- **Task brief**: Transcribe, exactly as they appear, the line that contains "How many objects are in this image?", the line that contains "List all squares from largest to smallest.", and every line in between, and nothing else.

- **Data records**:
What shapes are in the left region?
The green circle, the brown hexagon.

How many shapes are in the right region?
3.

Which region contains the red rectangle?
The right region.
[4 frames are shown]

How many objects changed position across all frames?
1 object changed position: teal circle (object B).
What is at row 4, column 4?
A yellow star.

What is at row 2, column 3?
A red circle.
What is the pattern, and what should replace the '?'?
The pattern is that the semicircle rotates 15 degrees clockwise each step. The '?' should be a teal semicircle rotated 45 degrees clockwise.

...

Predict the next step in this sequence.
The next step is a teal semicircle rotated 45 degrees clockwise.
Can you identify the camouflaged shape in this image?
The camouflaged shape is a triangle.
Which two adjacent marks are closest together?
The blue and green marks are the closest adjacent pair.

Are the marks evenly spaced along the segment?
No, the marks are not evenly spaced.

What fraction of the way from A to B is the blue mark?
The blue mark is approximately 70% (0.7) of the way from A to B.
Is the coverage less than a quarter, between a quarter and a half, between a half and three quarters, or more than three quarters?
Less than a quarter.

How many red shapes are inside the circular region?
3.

==

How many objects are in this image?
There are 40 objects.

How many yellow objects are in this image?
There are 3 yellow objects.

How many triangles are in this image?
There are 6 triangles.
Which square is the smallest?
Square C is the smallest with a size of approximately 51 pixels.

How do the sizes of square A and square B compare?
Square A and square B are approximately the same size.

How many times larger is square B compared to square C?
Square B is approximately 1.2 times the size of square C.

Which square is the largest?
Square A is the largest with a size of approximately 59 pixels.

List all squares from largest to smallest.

- **Reply to the task**:
How many objects are in this image?
There are 40 objects.

How many yellow objects are in this image?
There are 3 yellow objects.

How many triangles are in this image?
There are 6 triangles.
Which square is the smallest?
Square C is the smallest with a size of approximately 51 pixels.

How do the sizes of square A and square B compare?
Square A and square B are approximately the same size.

How many times larger is square B compared to square C?
Square B is approximately 1.2 times the size of square C.

Which square is the largest?
Square A is the largest with a size of approximately 59 pixels.

List all squares from largest to smallest.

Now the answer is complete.